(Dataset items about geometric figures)
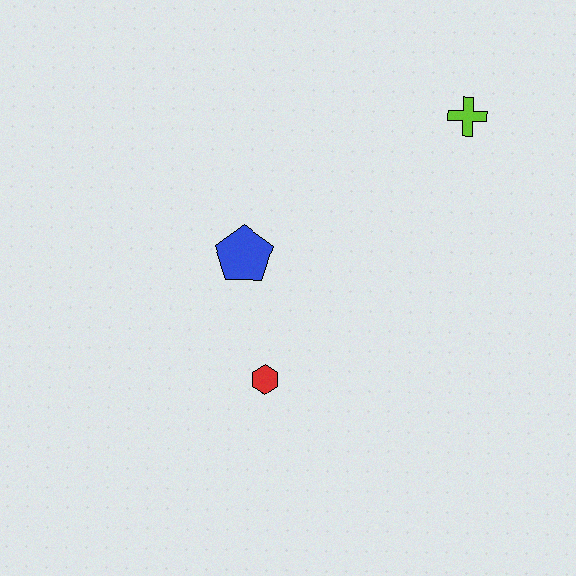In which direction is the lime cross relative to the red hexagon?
The lime cross is above the red hexagon.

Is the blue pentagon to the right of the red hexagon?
No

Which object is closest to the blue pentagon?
The red hexagon is closest to the blue pentagon.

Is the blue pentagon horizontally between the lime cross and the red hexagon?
No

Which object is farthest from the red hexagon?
The lime cross is farthest from the red hexagon.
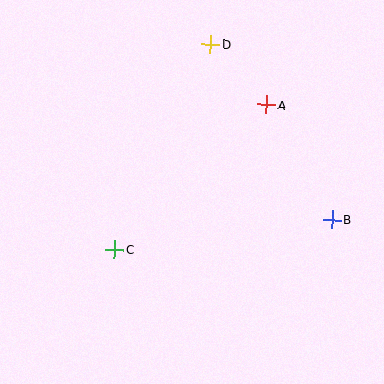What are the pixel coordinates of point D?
Point D is at (211, 44).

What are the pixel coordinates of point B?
Point B is at (332, 220).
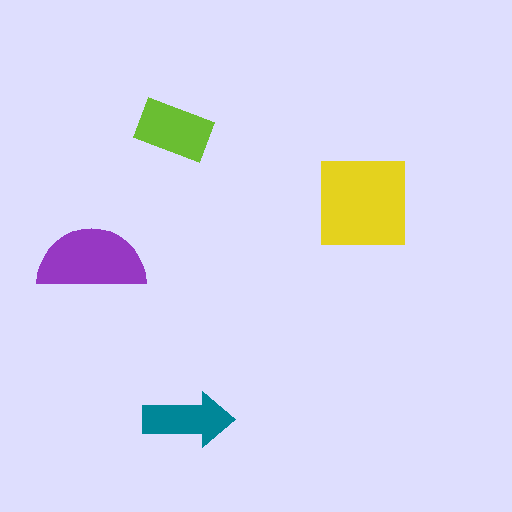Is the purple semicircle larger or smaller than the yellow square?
Smaller.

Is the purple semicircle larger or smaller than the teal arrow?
Larger.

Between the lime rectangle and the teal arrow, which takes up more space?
The lime rectangle.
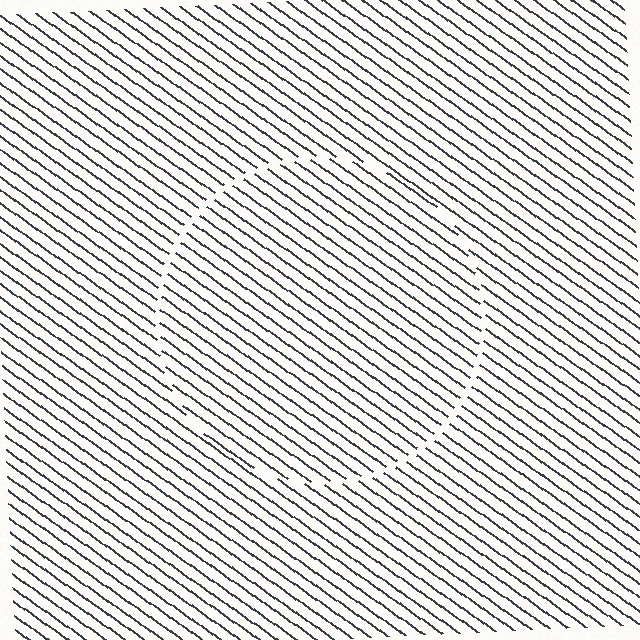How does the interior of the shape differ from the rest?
The interior of the shape contains the same grating, shifted by half a period — the contour is defined by the phase discontinuity where line-ends from the inner and outer gratings abut.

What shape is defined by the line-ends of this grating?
An illusory circle. The interior of the shape contains the same grating, shifted by half a period — the contour is defined by the phase discontinuity where line-ends from the inner and outer gratings abut.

## Task description
Restate the records above in full, word for word. Keep pictures out.

## Full output
In which direction is the lime cross relative to the red hexagon?
The lime cross is above the red hexagon.

Is the blue pentagon to the right of the red hexagon?
No

Which object is closest to the blue pentagon?
The red hexagon is closest to the blue pentagon.

Is the blue pentagon horizontally between the lime cross and the red hexagon?
No

Which object is farthest from the red hexagon?
The lime cross is farthest from the red hexagon.
What are the pixel coordinates of point D?
Point D is at (211, 44).

What are the pixel coordinates of point B?
Point B is at (332, 220).
Is the purple semicircle larger or smaller than the yellow square?
Smaller.

Is the purple semicircle larger or smaller than the teal arrow?
Larger.

Between the lime rectangle and the teal arrow, which takes up more space?
The lime rectangle.
How does the interior of the shape differ from the rest?
The interior of the shape contains the same grating, shifted by half a period — the contour is defined by the phase discontinuity where line-ends from the inner and outer gratings abut.

What shape is defined by the line-ends of this grating?
An illusory circle. The interior of the shape contains the same grating, shifted by half a period — the contour is defined by the phase discontinuity where line-ends from the inner and outer gratings abut.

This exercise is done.